▶ _Data extracted from a collection_

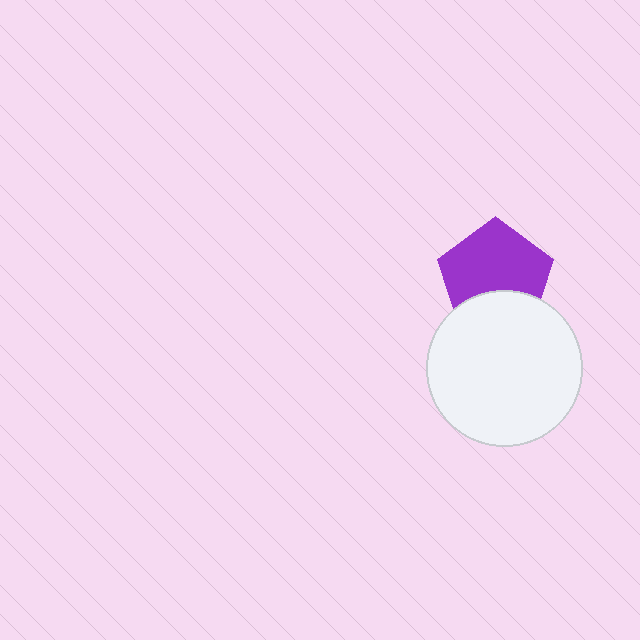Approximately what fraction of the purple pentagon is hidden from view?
Roughly 30% of the purple pentagon is hidden behind the white circle.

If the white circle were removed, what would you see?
You would see the complete purple pentagon.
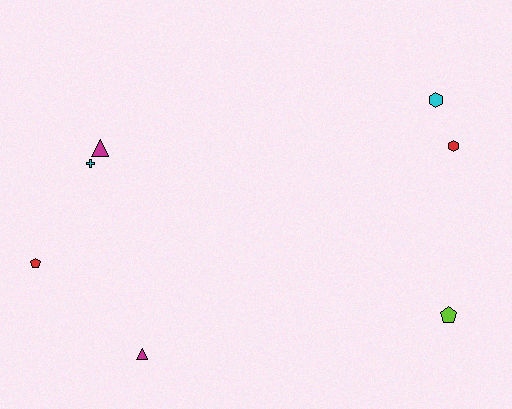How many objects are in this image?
There are 7 objects.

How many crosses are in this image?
There is 1 cross.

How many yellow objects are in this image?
There are no yellow objects.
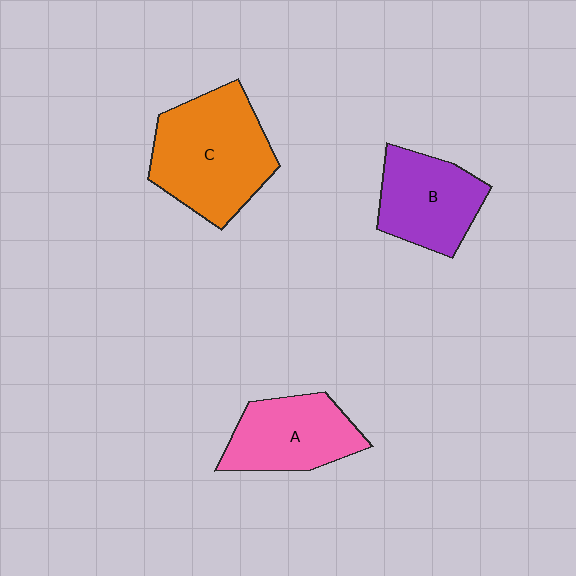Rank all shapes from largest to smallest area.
From largest to smallest: C (orange), A (pink), B (purple).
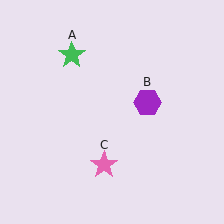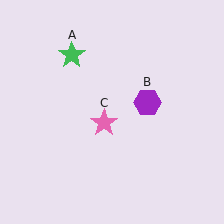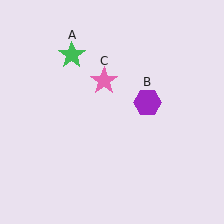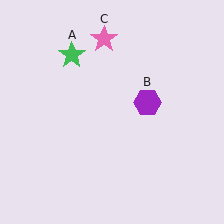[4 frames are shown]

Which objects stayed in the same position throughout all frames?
Green star (object A) and purple hexagon (object B) remained stationary.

▶ _Exercise requirements_
Leave images out of the retyped records; keep all else exact.

▶ _Exercise answer_
Approximately what fraction of the purple pentagon is hidden from view?
Roughly 30% of the purple pentagon is hidden behind the white circle.

If the white circle were removed, what would you see?
You would see the complete purple pentagon.
How many objects are in this image?
There are 7 objects.

How many crosses are in this image?
There is 1 cross.

How many yellow objects are in this image?
There are no yellow objects.
Rank all shapes from largest to smallest area.
From largest to smallest: C (orange), A (pink), B (purple).
[4 frames are shown]

Which objects stayed in the same position throughout all frames?
Green star (object A) and purple hexagon (object B) remained stationary.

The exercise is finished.